● **DIRECTIVE**: Give every line back verbatim, dropping all images.

● **MATERIAL FOR THIS TASK**:
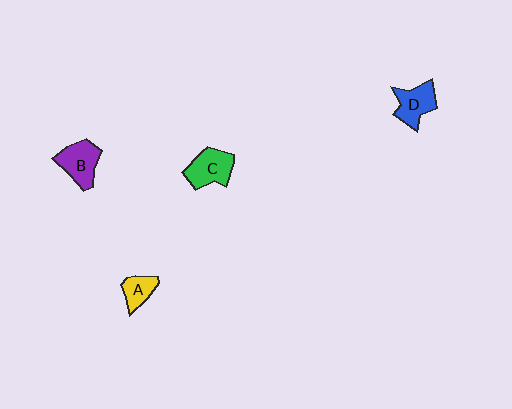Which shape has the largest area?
Shape C (green).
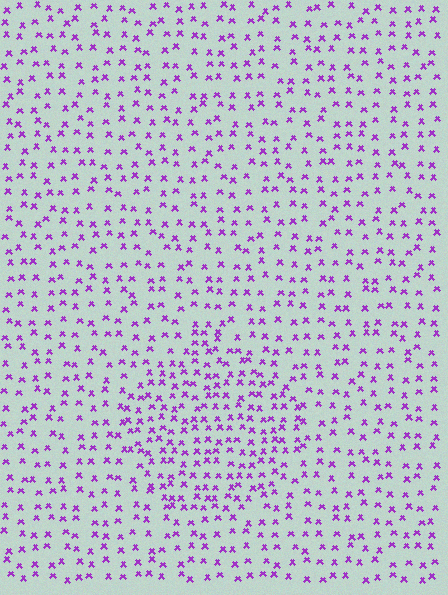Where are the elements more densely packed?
The elements are more densely packed inside the circle boundary.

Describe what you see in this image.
The image contains small purple elements arranged at two different densities. A circle-shaped region is visible where the elements are more densely packed than the surrounding area.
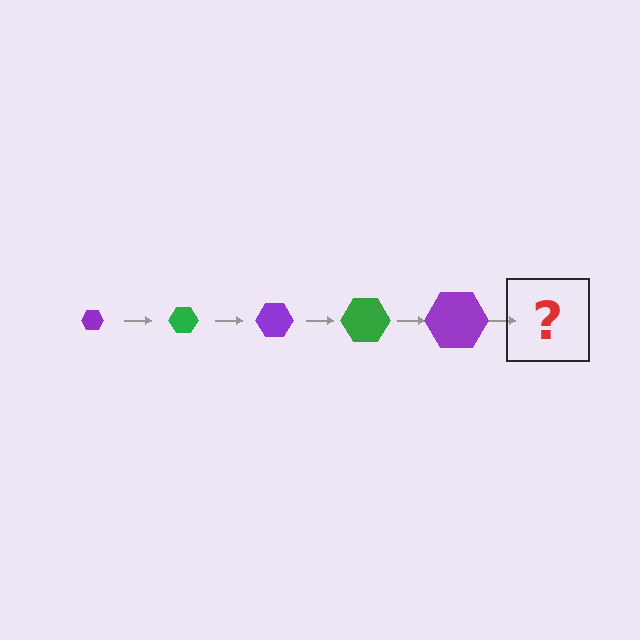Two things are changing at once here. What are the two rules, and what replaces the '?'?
The two rules are that the hexagon grows larger each step and the color cycles through purple and green. The '?' should be a green hexagon, larger than the previous one.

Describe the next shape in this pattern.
It should be a green hexagon, larger than the previous one.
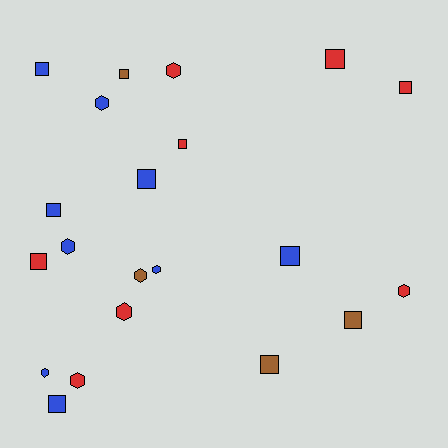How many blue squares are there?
There are 5 blue squares.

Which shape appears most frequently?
Square, with 12 objects.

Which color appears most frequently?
Blue, with 9 objects.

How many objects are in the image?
There are 21 objects.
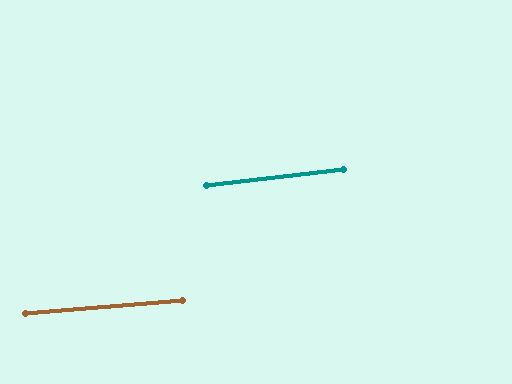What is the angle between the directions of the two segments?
Approximately 2 degrees.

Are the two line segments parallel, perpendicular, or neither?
Parallel — their directions differ by only 1.8°.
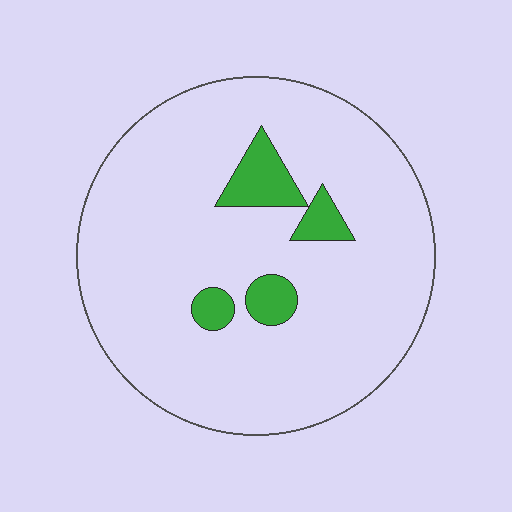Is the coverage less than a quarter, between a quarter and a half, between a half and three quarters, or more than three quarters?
Less than a quarter.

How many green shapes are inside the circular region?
4.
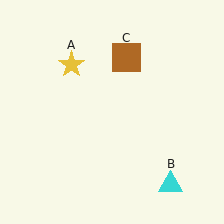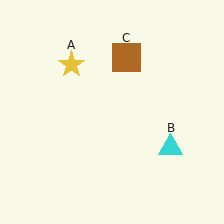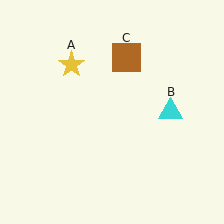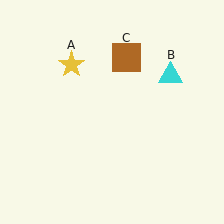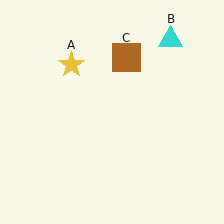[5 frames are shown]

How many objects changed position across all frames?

● **ANSWER**:
Which shape has the largest area?
Shape C (green).
Where are the elements more densely packed?
The elements are more densely packed inside the circle boundary.

Describe what you see in this image.
The image contains small purple elements arranged at two different densities. A circle-shaped region is visible where the elements are more densely packed than the surrounding area.
Two things are changing at once here. What are the two rules, and what replaces the '?'?
The two rules are that the hexagon grows larger each step and the color cycles through purple and green. The '?' should be a green hexagon, larger than the previous one.

Describe the next shape in this pattern.
It should be a green hexagon, larger than the previous one.
How many blue squares are there?
There are 5 blue squares.

Which shape appears most frequently?
Square, with 12 objects.

Which color appears most frequently?
Blue, with 9 objects.

How many objects are in the image?
There are 21 objects.
What is the angle between the directions of the two segments?
Approximately 2 degrees.

Are the two line segments parallel, perpendicular, or neither?
Parallel — their directions differ by only 1.8°.
Is the coverage less than a quarter, between a quarter and a half, between a half and three quarters, or more than three quarters?
Less than a quarter.

How many green shapes are inside the circular region?
4.
[5 frames are shown]

How many objects changed position across all frames?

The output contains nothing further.